BEGIN

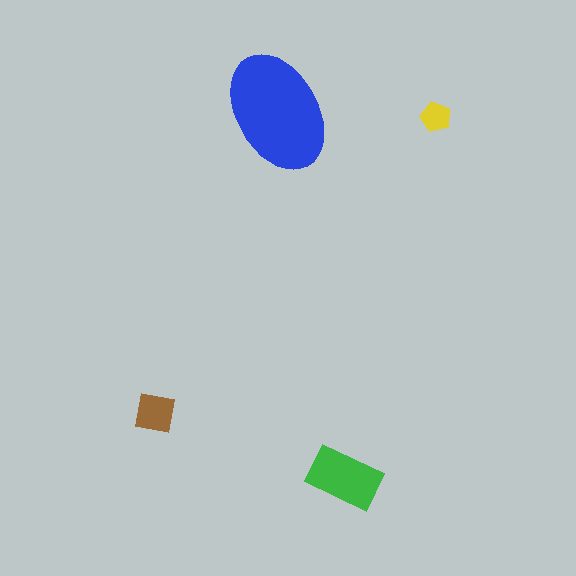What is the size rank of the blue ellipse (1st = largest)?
1st.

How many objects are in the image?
There are 4 objects in the image.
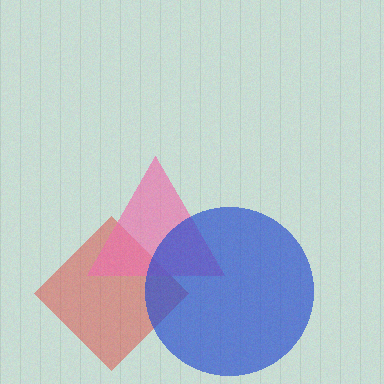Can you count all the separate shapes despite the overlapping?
Yes, there are 3 separate shapes.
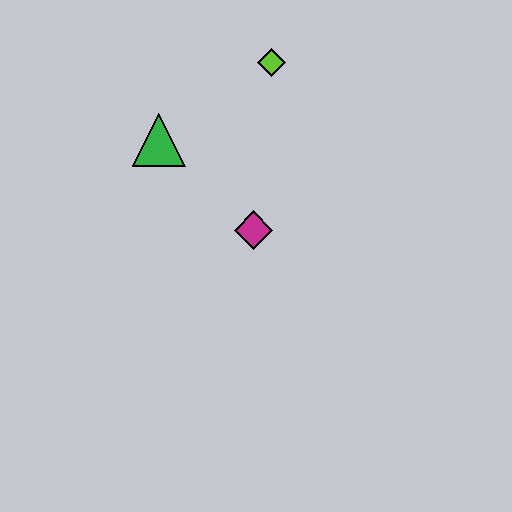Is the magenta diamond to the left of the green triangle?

END

SET TASK → Print the records word for word and exclude any picture they hold.

FINISHED EXERCISE →
What is the size rank of the blue ellipse (1st = largest)?
1st.

How many objects are in the image?
There are 4 objects in the image.
Can you count all the separate shapes despite the overlapping?
Yes, there are 3 separate shapes.
Is the magenta diamond to the left of the green triangle?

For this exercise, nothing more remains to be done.